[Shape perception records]
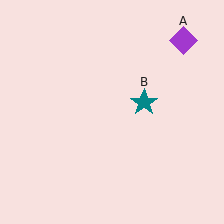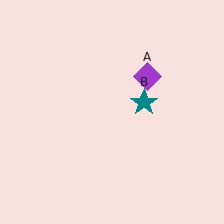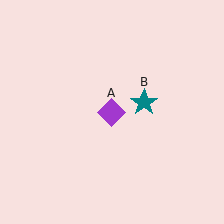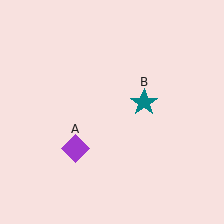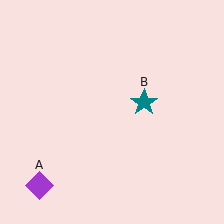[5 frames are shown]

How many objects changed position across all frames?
1 object changed position: purple diamond (object A).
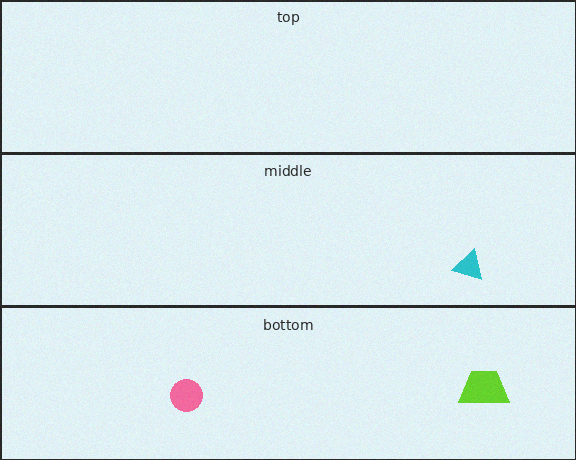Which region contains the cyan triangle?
The middle region.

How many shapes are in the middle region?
1.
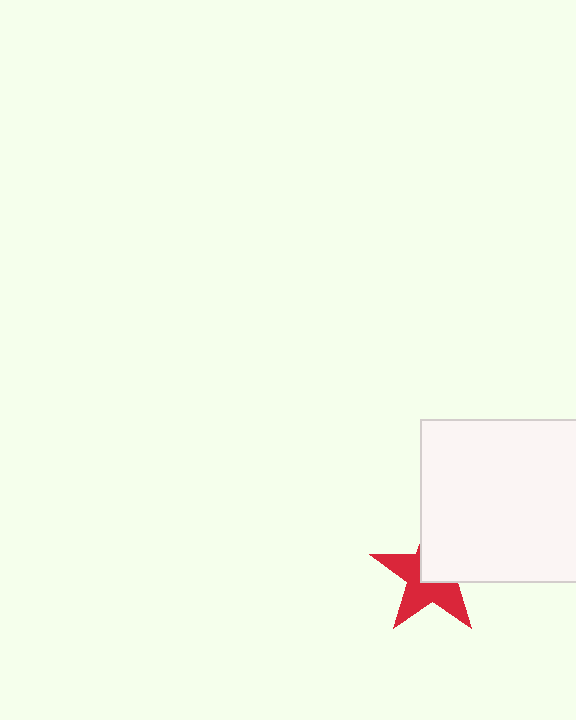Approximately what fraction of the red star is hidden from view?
Roughly 46% of the red star is hidden behind the white square.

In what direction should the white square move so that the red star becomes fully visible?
The white square should move toward the upper-right. That is the shortest direction to clear the overlap and leave the red star fully visible.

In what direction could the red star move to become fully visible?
The red star could move toward the lower-left. That would shift it out from behind the white square entirely.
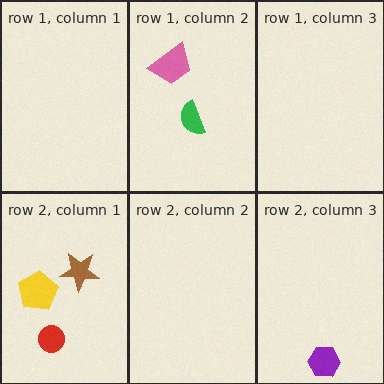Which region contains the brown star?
The row 2, column 1 region.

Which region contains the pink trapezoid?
The row 1, column 2 region.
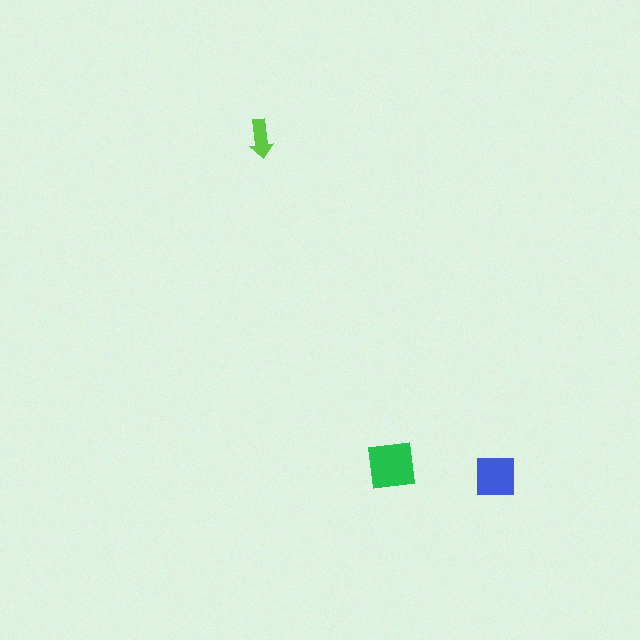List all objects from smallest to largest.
The lime arrow, the blue square, the green square.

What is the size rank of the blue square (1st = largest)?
2nd.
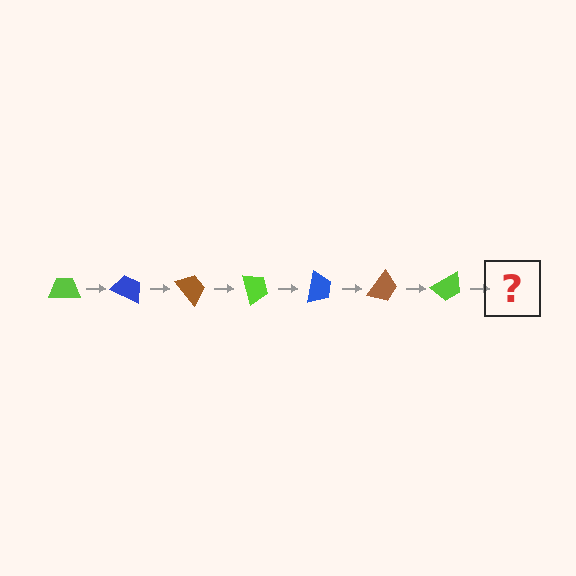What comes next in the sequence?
The next element should be a blue trapezoid, rotated 175 degrees clockwise from the start.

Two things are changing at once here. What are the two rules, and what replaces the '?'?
The two rules are that it rotates 25 degrees clockwise each step and the color cycles through lime, blue, and brown. The '?' should be a blue trapezoid, rotated 175 degrees clockwise from the start.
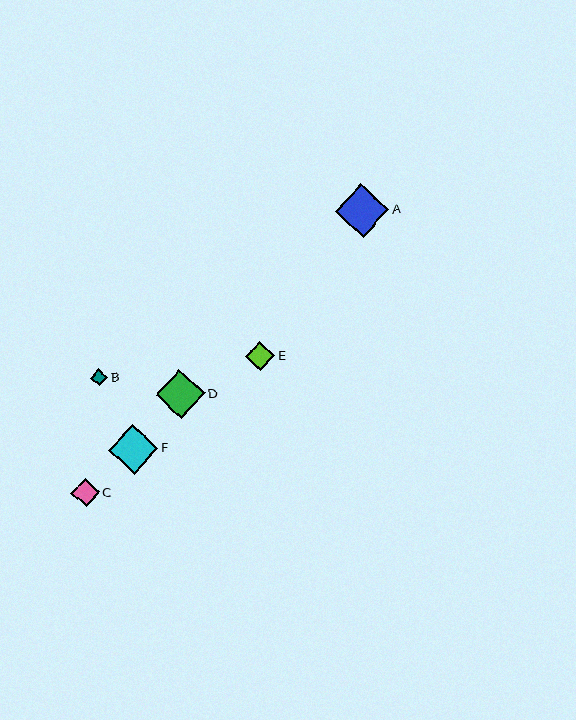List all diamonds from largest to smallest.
From largest to smallest: A, F, D, E, C, B.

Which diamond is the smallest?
Diamond B is the smallest with a size of approximately 17 pixels.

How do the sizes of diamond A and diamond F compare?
Diamond A and diamond F are approximately the same size.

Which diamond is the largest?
Diamond A is the largest with a size of approximately 54 pixels.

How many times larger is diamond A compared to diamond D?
Diamond A is approximately 1.1 times the size of diamond D.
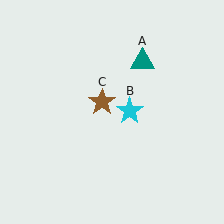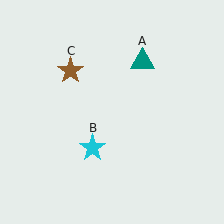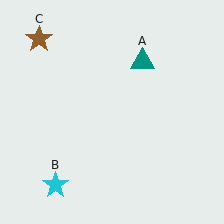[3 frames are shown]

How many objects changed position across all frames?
2 objects changed position: cyan star (object B), brown star (object C).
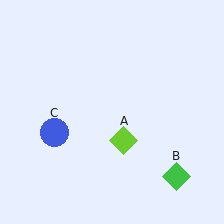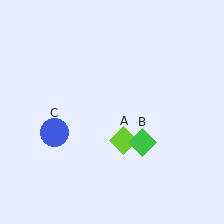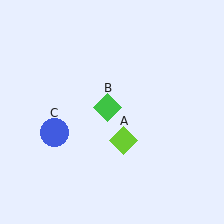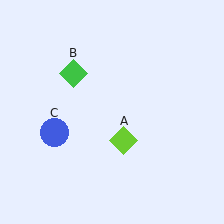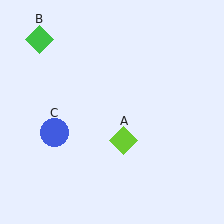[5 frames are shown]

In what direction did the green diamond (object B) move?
The green diamond (object B) moved up and to the left.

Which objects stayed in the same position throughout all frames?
Lime diamond (object A) and blue circle (object C) remained stationary.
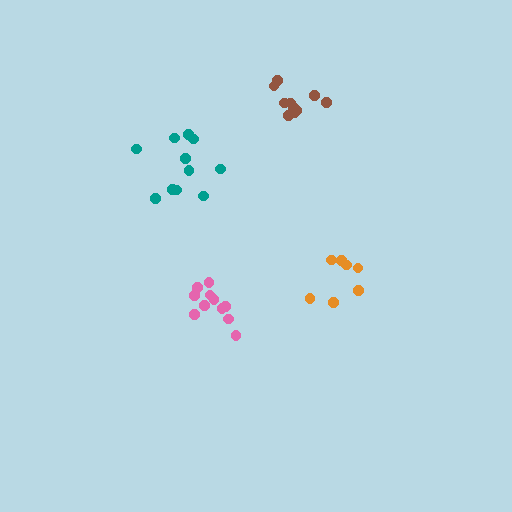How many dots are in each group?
Group 1: 11 dots, Group 2: 11 dots, Group 3: 7 dots, Group 4: 11 dots (40 total).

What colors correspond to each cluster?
The clusters are colored: pink, brown, orange, teal.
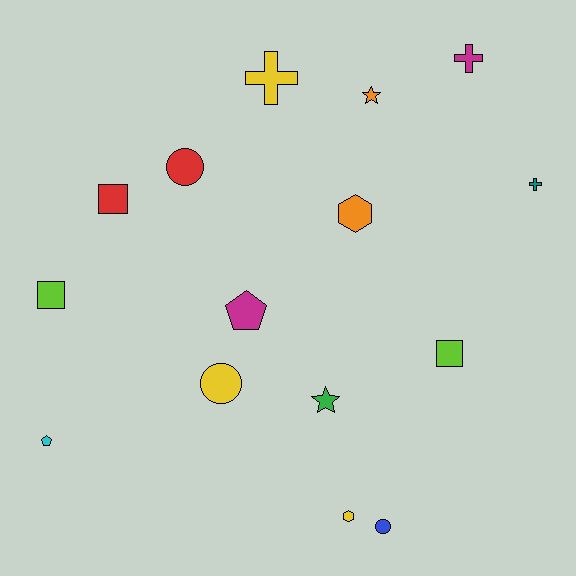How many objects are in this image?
There are 15 objects.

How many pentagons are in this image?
There are 2 pentagons.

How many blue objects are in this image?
There is 1 blue object.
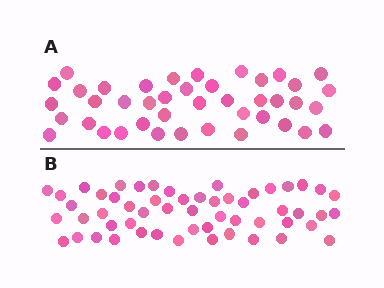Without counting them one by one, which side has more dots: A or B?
Region B (the bottom region) has more dots.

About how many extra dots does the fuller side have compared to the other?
Region B has approximately 15 more dots than region A.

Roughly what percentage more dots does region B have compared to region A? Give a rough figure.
About 30% more.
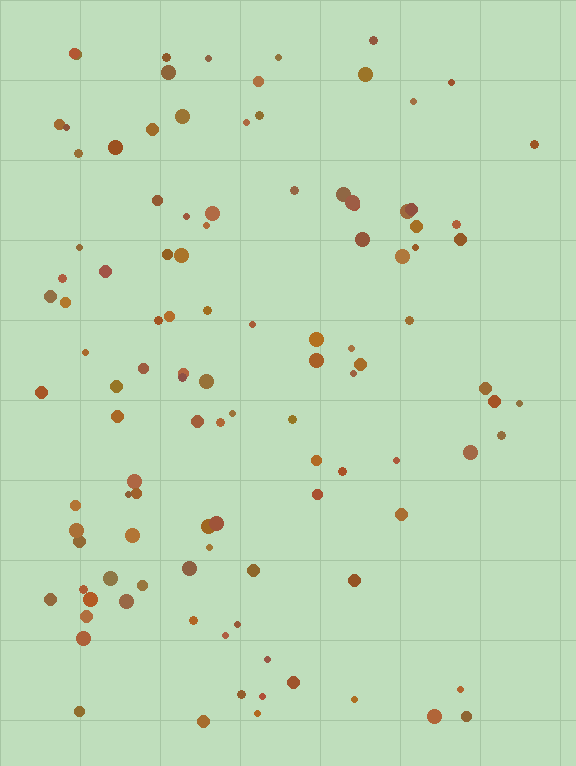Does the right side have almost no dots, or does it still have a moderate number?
Still a moderate number, just noticeably fewer than the left.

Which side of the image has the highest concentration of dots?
The left.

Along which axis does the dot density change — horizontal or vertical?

* **Instruction**
Transcribe the full listing character for character. Pictures are excluded.

* **Full answer**
[5 frames are shown]

How many objects changed position across all frames?
1 object changed position: purple diamond (object A).
Which region contains the cyan triangle?
The middle region.

How many shapes are in the middle region?
1.
Approximately what fraction of the red star is hidden from view?
Roughly 46% of the red star is hidden behind the white square.

In what direction should the white square move so that the red star becomes fully visible?
The white square should move toward the upper-right. That is the shortest direction to clear the overlap and leave the red star fully visible.

In what direction could the red star move to become fully visible?
The red star could move toward the lower-left. That would shift it out from behind the white square entirely.
Which region contains the brown star?
The row 2, column 1 region.

Which region contains the pink trapezoid?
The row 1, column 2 region.
List all objects from smallest to largest.
The lime arrow, the blue square, the green square.

What is the size rank of the blue square (1st = largest)?
2nd.
What comes next in the sequence?
The next element should be a blue trapezoid, rotated 175 degrees clockwise from the start.

Two things are changing at once here. What are the two rules, and what replaces the '?'?
The two rules are that it rotates 25 degrees clockwise each step and the color cycles through lime, blue, and brown. The '?' should be a blue trapezoid, rotated 175 degrees clockwise from the start.
List all diamonds from largest to smallest.
From largest to smallest: A, F, D, E, C, B.

Which diamond is the smallest?
Diamond B is the smallest with a size of approximately 17 pixels.

How do the sizes of diamond A and diamond F compare?
Diamond A and diamond F are approximately the same size.

Which diamond is the largest?
Diamond A is the largest with a size of approximately 54 pixels.

How many times larger is diamond A compared to diamond D?
Diamond A is approximately 1.1 times the size of diamond D.
[3 frames are shown]

How many objects changed position across all frames?
2 objects changed position: cyan star (object B), brown star (object C).
[5 frames are shown]

In what direction did the green diamond (object B) move?
The green diamond (object B) moved up and to the left.

Which objects stayed in the same position throughout all frames?
Lime diamond (object A) and blue circle (object C) remained stationary.
How many dots are in each group?
Group 1: 11 dots, Group 2: 11 dots, Group 3: 7 dots, Group 4: 11 dots (40 total).

What colors correspond to each cluster?
The clusters are colored: pink, brown, orange, teal.
How many objects are in this image?
There are 15 objects.

How many pentagons are in this image?
There are 2 pentagons.

How many blue objects are in this image?
There is 1 blue object.
Without counting them one by one, which side has more dots: A or B?
Region B (the bottom region) has more dots.

About how many extra dots does the fuller side have compared to the other?
Region B has approximately 15 more dots than region A.

Roughly what percentage more dots does region B have compared to region A? Give a rough figure.
About 30% more.
Does the right side have almost no dots, or does it still have a moderate number?
Still a moderate number, just noticeably fewer than the left.

Which side of the image has the highest concentration of dots?
The left.

Along which axis does the dot density change — horizontal or vertical?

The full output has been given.